** Start of DATA **

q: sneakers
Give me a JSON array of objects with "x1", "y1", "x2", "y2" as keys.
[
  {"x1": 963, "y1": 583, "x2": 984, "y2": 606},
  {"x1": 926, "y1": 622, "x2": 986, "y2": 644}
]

** End of DATA **

(EXERCISE DETAILS)
Please present the rows above as a Markdown table with two columns, No. and Line, numbering each line and leaving out any blank ones.

(PROBLEM SOLUTION)
| No. | Line |
|---|---|
| 1 | q: sneakers |
| 2 | Give me a JSON array of objects with "x1", "y1", "x2", "y2" as keys. |
| 3 | [ |
| 4 |   {"x1": 963, "y1": 583, "x2": 984, "y2": 606}, |
| 5 |   {"x1": 926, "y1": 622, "x2": 986, "y2": 644} |
| 6 | ] |